### STATED GOAL
An exact copy of the records is required, minus the pictures they hold.
══ SUPPLIED DATA ══
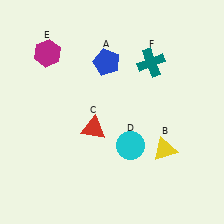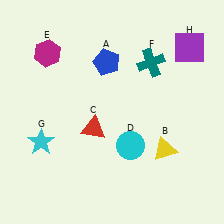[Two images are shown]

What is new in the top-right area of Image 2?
A purple square (H) was added in the top-right area of Image 2.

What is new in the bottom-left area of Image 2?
A cyan star (G) was added in the bottom-left area of Image 2.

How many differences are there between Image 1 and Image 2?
There are 2 differences between the two images.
═══
### COMPLETED TASK
[Two images are shown]

What is new in the top-right area of Image 2?
A purple square (H) was added in the top-right area of Image 2.

What is new in the bottom-left area of Image 2?
A cyan star (G) was added in the bottom-left area of Image 2.

How many differences are there between Image 1 and Image 2?
There are 2 differences between the two images.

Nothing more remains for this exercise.